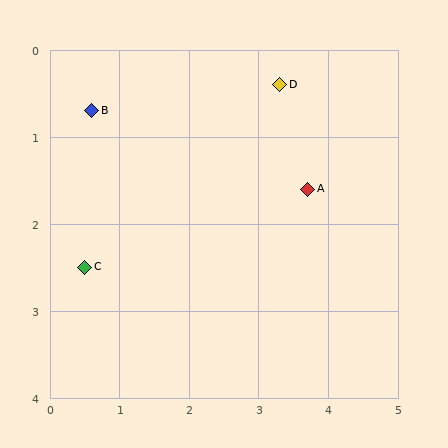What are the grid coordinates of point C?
Point C is at approximately (0.5, 2.5).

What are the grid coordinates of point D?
Point D is at approximately (3.3, 0.4).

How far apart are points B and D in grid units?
Points B and D are about 2.7 grid units apart.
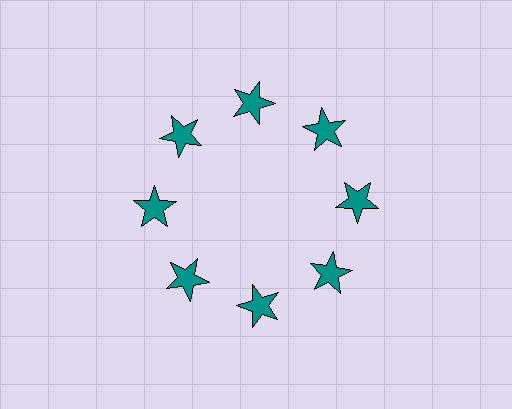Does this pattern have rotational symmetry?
Yes, this pattern has 8-fold rotational symmetry. It looks the same after rotating 45 degrees around the center.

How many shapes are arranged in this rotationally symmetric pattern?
There are 8 shapes, arranged in 8 groups of 1.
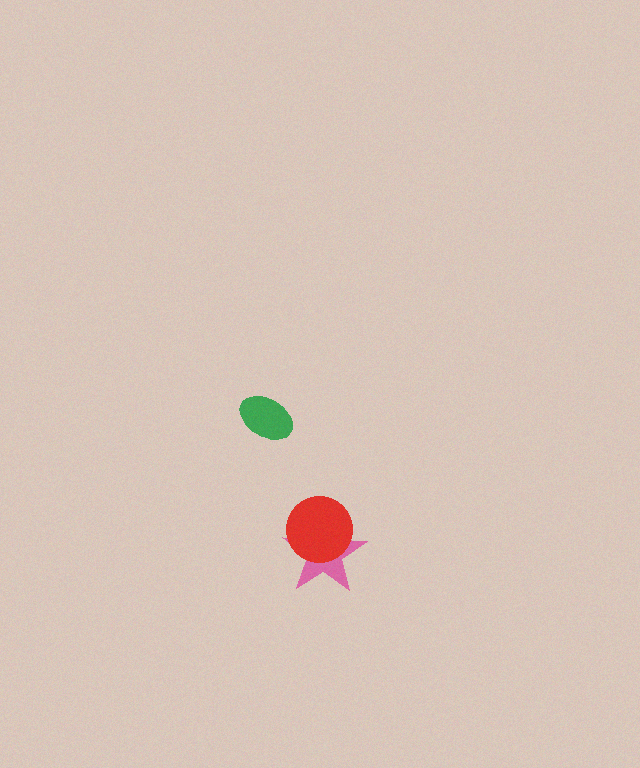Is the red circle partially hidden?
No, no other shape covers it.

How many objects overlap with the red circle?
1 object overlaps with the red circle.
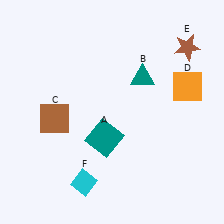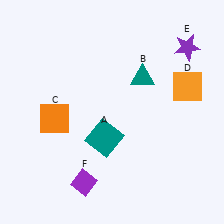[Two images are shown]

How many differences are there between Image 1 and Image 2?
There are 3 differences between the two images.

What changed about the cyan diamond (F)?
In Image 1, F is cyan. In Image 2, it changed to purple.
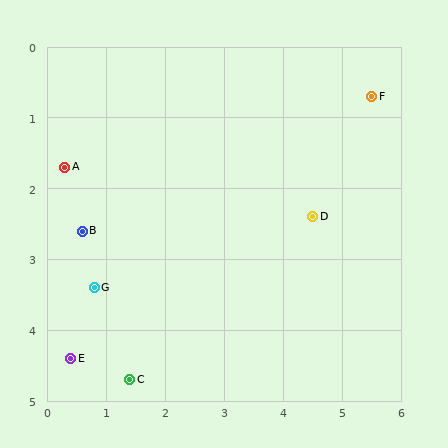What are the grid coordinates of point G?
Point G is at approximately (0.8, 3.4).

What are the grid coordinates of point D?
Point D is at approximately (4.5, 2.4).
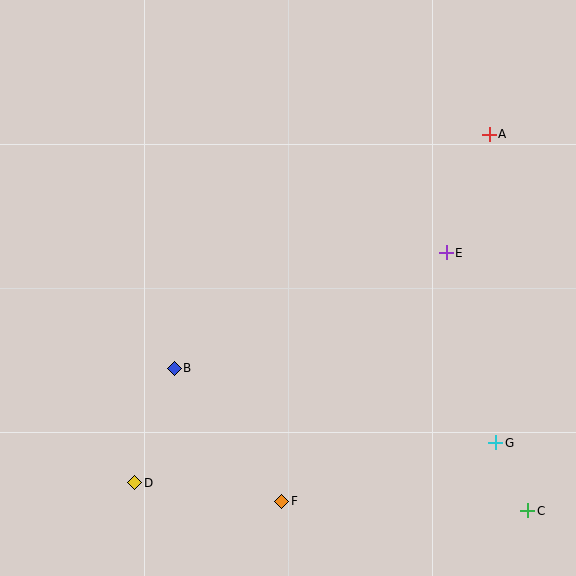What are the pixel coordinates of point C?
Point C is at (528, 511).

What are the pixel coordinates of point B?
Point B is at (174, 368).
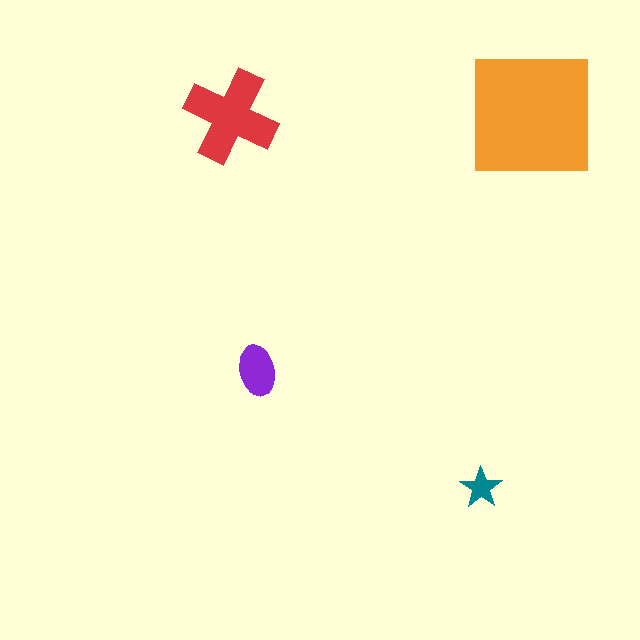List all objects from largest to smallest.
The orange square, the red cross, the purple ellipse, the teal star.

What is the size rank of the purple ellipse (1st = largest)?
3rd.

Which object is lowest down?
The teal star is bottommost.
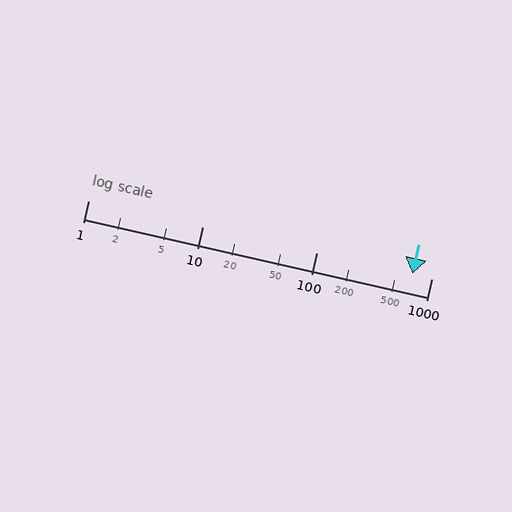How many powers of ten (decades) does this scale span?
The scale spans 3 decades, from 1 to 1000.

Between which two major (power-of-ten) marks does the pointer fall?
The pointer is between 100 and 1000.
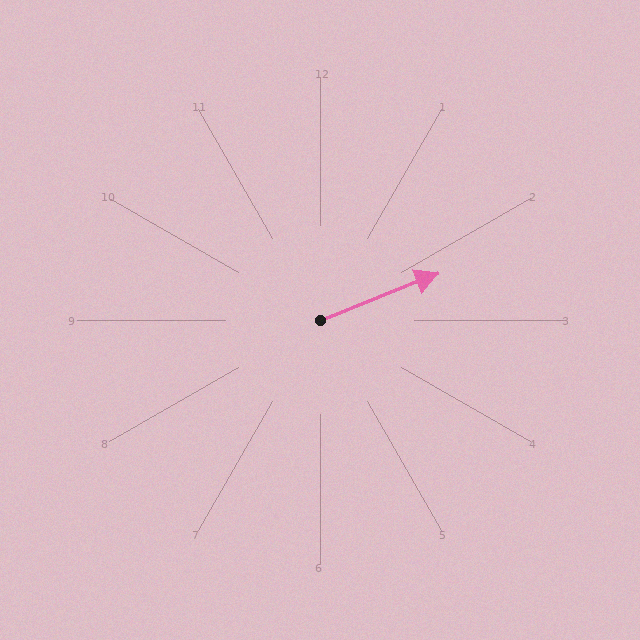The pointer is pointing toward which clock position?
Roughly 2 o'clock.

***

- _Exercise task_
Drop the images and repeat the data exactly.

- _Task answer_
What are the grid coordinates of point C?
Point C is at approximately (0.5, 2.5).

What are the grid coordinates of point D?
Point D is at approximately (3.3, 0.4).

How far apart are points B and D in grid units?
Points B and D are about 2.7 grid units apart.
Does this pattern have rotational symmetry?
Yes, this pattern has 8-fold rotational symmetry. It looks the same after rotating 45 degrees around the center.

How many shapes are arranged in this rotationally symmetric pattern?
There are 8 shapes, arranged in 8 groups of 1.
Is the red circle partially hidden?
No, no other shape covers it.

How many objects overlap with the red circle?
1 object overlaps with the red circle.
[Two images are shown]

How many differences are there between Image 1 and Image 2?
There are 3 differences between the two images.

What changed about the cyan diamond (F)?
In Image 1, F is cyan. In Image 2, it changed to purple.
What are the grid coordinates of point G?
Point G is at approximately (0.8, 3.4).

What are the grid coordinates of point D?
Point D is at approximately (4.5, 2.4).
What are the pixel coordinates of point C?
Point C is at (528, 511).

What are the pixel coordinates of point B?
Point B is at (174, 368).
List all objects from largest to smallest.
The orange square, the red cross, the purple ellipse, the teal star.

What is the size rank of the purple ellipse (1st = largest)?
3rd.

Which object is lowest down?
The teal star is bottommost.
How many powers of ten (decades) does this scale span?
The scale spans 3 decades, from 1 to 1000.

Between which two major (power-of-ten) marks does the pointer fall?
The pointer is between 100 and 1000.
The pointer is pointing toward which clock position?
Roughly 2 o'clock.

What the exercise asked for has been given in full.